**What this task involves:** Set every entry down again exactly, excluding any pictures.

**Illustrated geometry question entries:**
########################################

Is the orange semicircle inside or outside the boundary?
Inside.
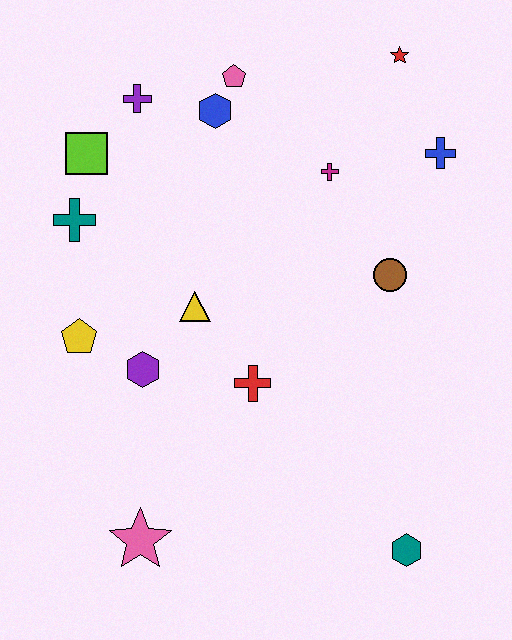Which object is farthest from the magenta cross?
The pink star is farthest from the magenta cross.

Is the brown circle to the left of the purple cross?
No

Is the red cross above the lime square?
No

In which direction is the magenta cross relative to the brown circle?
The magenta cross is above the brown circle.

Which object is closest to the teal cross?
The lime square is closest to the teal cross.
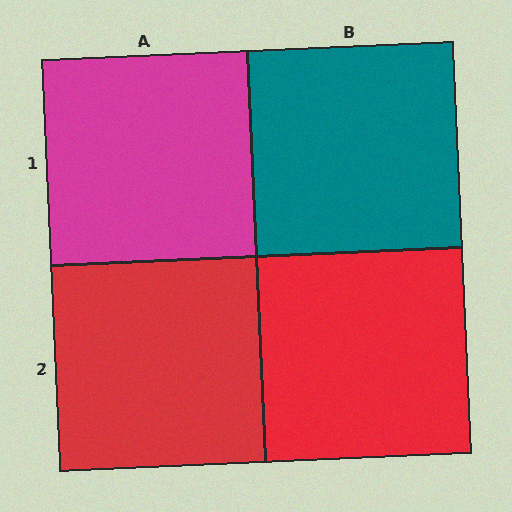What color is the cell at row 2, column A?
Red.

########################################

**Output for this exercise:**
Is the orange semicircle inside or outside the boundary?
Inside.
Which object is farthest from the magenta cross?
The pink star is farthest from the magenta cross.

Is the brown circle to the left of the purple cross?
No

Is the red cross above the lime square?
No

In which direction is the magenta cross relative to the brown circle?
The magenta cross is above the brown circle.

Which object is closest to the teal cross?
The lime square is closest to the teal cross.
What color is the cell at row 2, column A?
Red.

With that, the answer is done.